Requirement: Your answer must be the exact lines from the one holding "What is directly" through the last line of the records below, with no pictures.
** Opening Records shown block **
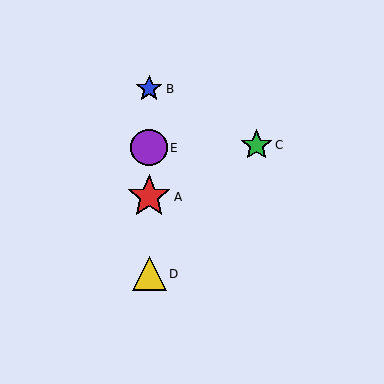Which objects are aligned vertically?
Objects A, B, D, E are aligned vertically.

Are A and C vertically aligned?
No, A is at x≈149 and C is at x≈257.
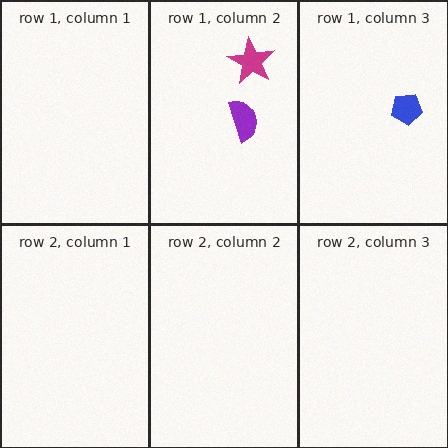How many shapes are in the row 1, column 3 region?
1.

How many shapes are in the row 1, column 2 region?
2.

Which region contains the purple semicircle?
The row 1, column 2 region.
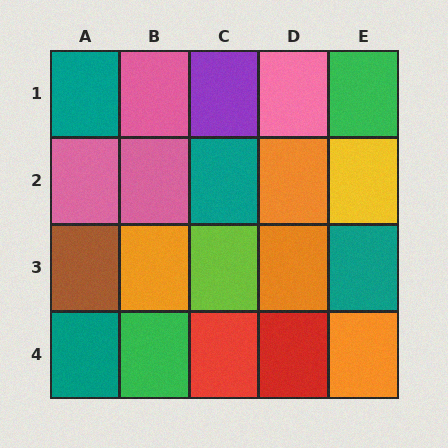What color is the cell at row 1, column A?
Teal.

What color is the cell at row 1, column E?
Green.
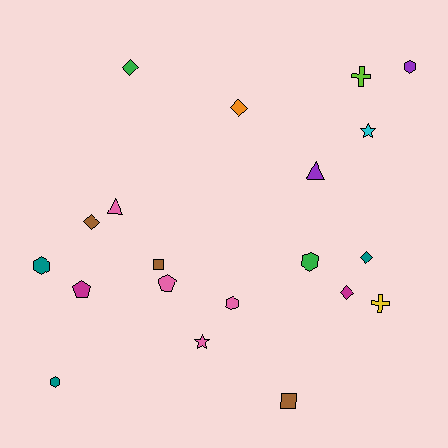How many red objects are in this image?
There are no red objects.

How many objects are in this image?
There are 20 objects.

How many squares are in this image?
There are 2 squares.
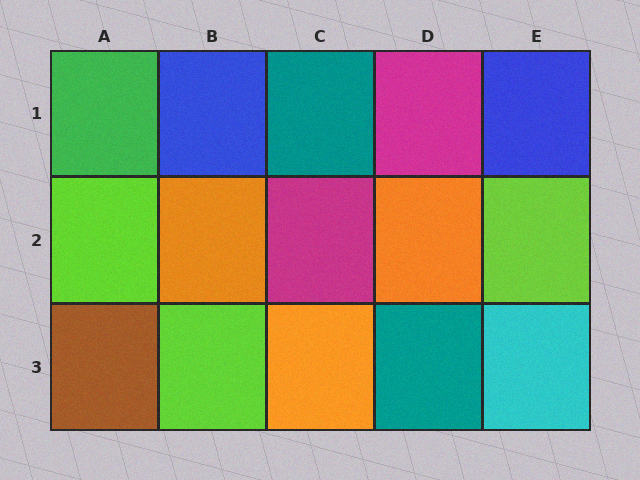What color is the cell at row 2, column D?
Orange.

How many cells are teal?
2 cells are teal.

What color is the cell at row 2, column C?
Magenta.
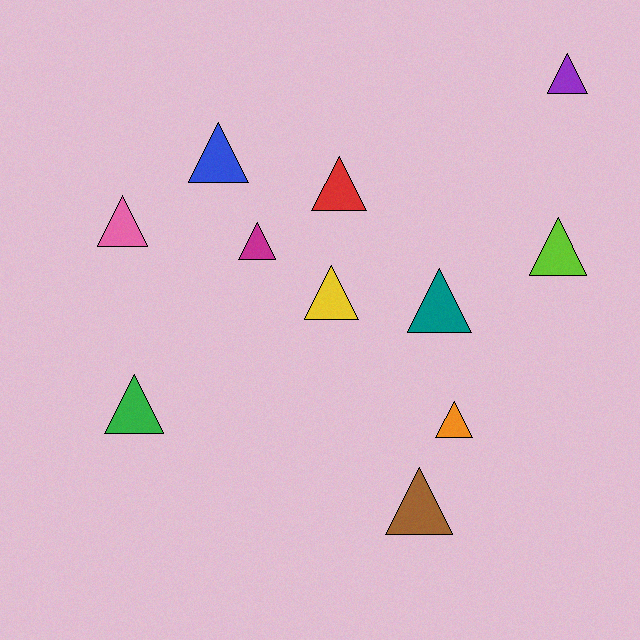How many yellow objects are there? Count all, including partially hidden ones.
There is 1 yellow object.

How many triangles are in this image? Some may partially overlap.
There are 11 triangles.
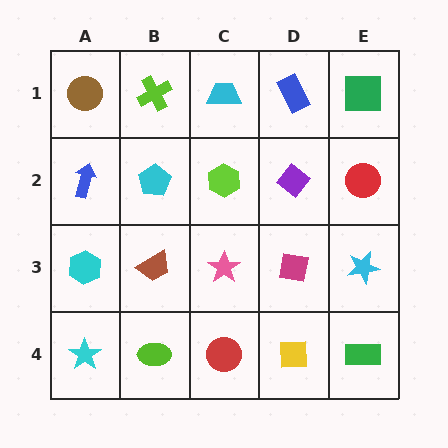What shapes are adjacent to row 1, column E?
A red circle (row 2, column E), a blue rectangle (row 1, column D).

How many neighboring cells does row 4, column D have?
3.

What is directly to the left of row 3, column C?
A brown trapezoid.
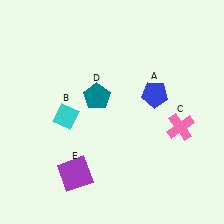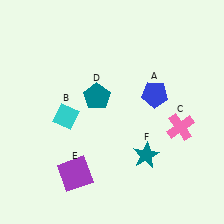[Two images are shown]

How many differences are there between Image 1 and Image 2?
There is 1 difference between the two images.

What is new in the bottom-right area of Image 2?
A teal star (F) was added in the bottom-right area of Image 2.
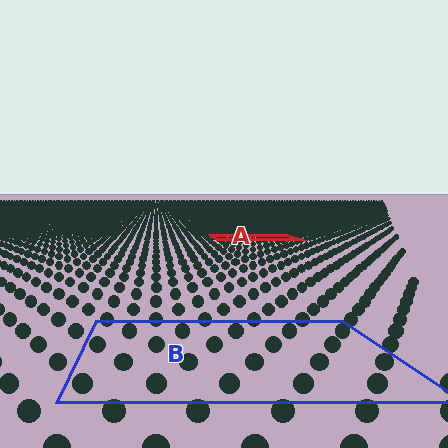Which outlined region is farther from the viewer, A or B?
Region A is farther from the viewer — the texture elements inside it appear smaller and more densely packed.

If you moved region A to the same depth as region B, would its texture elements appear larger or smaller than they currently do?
They would appear larger. At a closer depth, the same texture elements are projected at a bigger on-screen size.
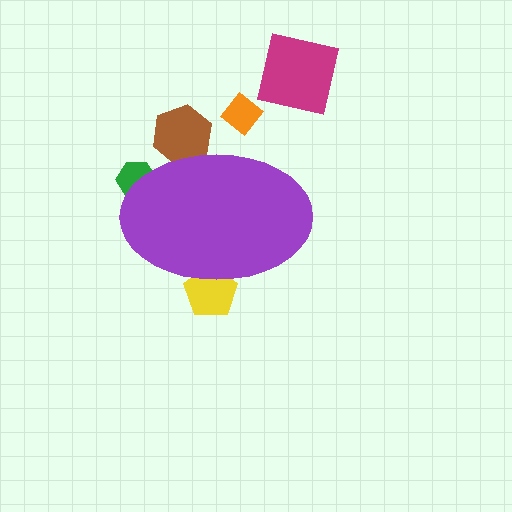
** Closing Records shown block **
Exercise output:
What is directly to the left of row 3, column C?
A brown trapezoid.
[Two images are shown]

How many differences are there between Image 1 and Image 2?
There is 1 difference between the two images.

What is new in the bottom-right area of Image 2?
A teal star (F) was added in the bottom-right area of Image 2.
Which outlined region is farther from the viewer, A or B?
Region A is farther from the viewer — the texture elements inside it appear smaller and more densely packed.

If you moved region A to the same depth as region B, would its texture elements appear larger or smaller than they currently do?
They would appear larger. At a closer depth, the same texture elements are projected at a bigger on-screen size.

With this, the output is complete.